# Task to complete:
Write the data out again, character for character, with no images.

#####

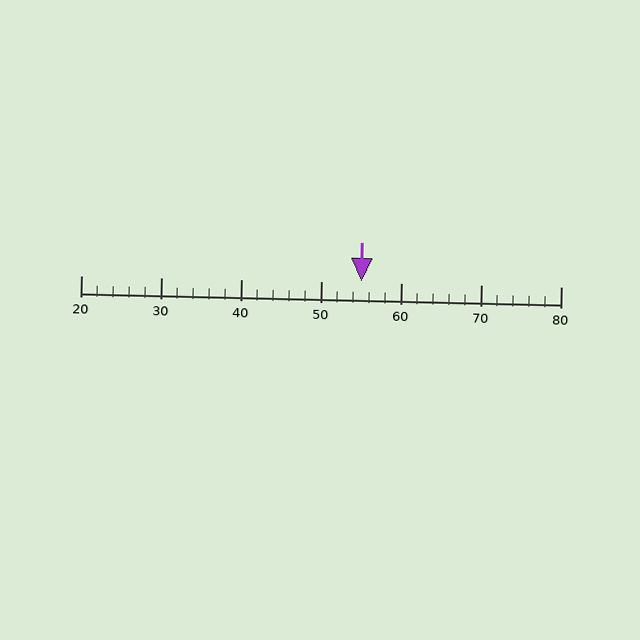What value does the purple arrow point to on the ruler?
The purple arrow points to approximately 55.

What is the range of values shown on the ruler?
The ruler shows values from 20 to 80.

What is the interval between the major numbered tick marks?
The major tick marks are spaced 10 units apart.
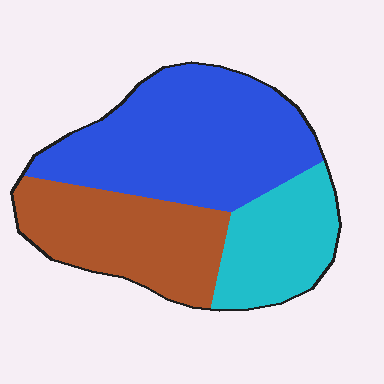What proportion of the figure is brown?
Brown covers 31% of the figure.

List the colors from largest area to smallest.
From largest to smallest: blue, brown, cyan.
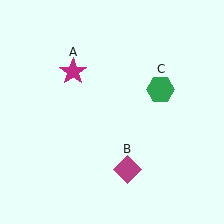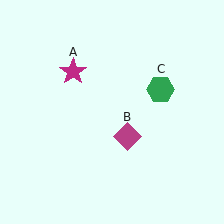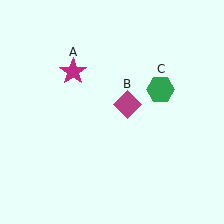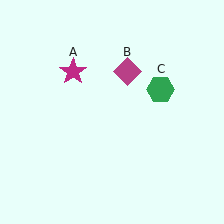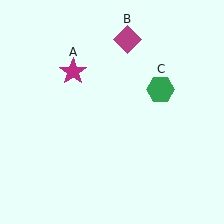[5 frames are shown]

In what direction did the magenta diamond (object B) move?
The magenta diamond (object B) moved up.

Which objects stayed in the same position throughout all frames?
Magenta star (object A) and green hexagon (object C) remained stationary.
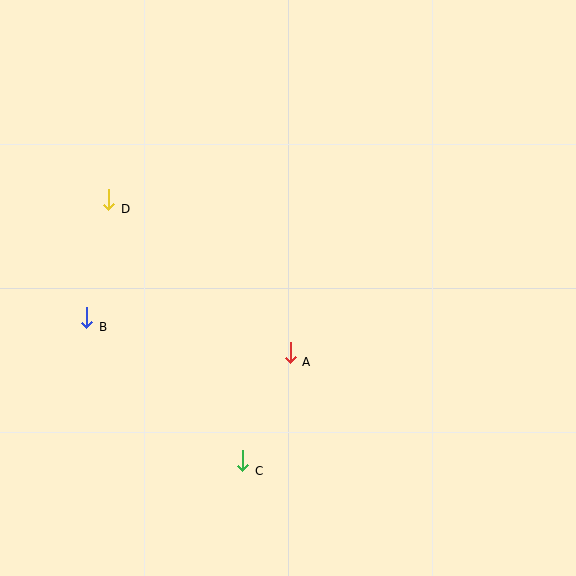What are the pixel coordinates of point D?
Point D is at (109, 209).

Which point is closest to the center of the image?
Point A at (290, 362) is closest to the center.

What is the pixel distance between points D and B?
The distance between D and B is 120 pixels.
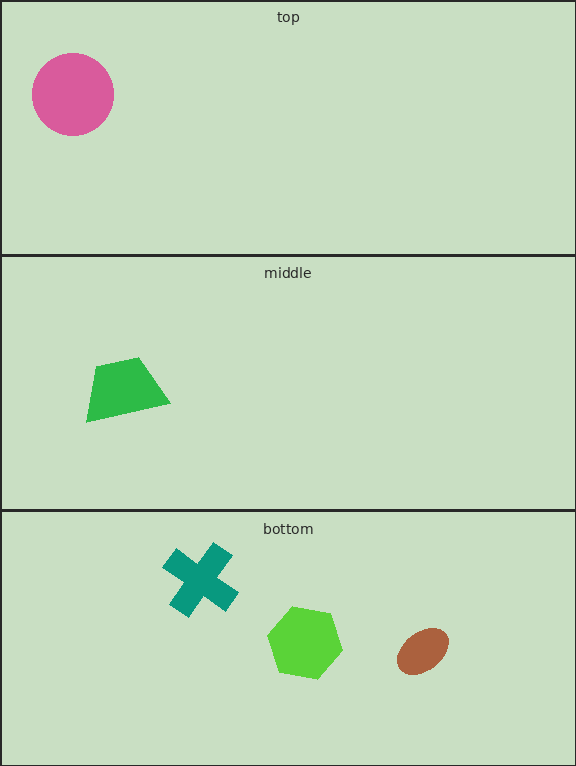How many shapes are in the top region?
1.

#####

# Result of this exercise:
What value does the purple arrow point to on the ruler?
The purple arrow points to approximately 55.

What is the range of values shown on the ruler?
The ruler shows values from 20 to 80.

What is the interval between the major numbered tick marks?
The major tick marks are spaced 10 units apart.
What proportion of the figure is brown?
Brown covers 31% of the figure.

List the colors from largest area to smallest.
From largest to smallest: blue, brown, cyan.
[5 frames are shown]

In what direction did the magenta diamond (object B) move?
The magenta diamond (object B) moved up.

Which objects stayed in the same position throughout all frames?
Magenta star (object A) and green hexagon (object C) remained stationary.
What are the pixel coordinates of point D?
Point D is at (109, 209).

Which point is closest to the center of the image?
Point A at (290, 362) is closest to the center.

What is the pixel distance between points D and B?
The distance between D and B is 120 pixels.
How many shapes are in the top region?
1.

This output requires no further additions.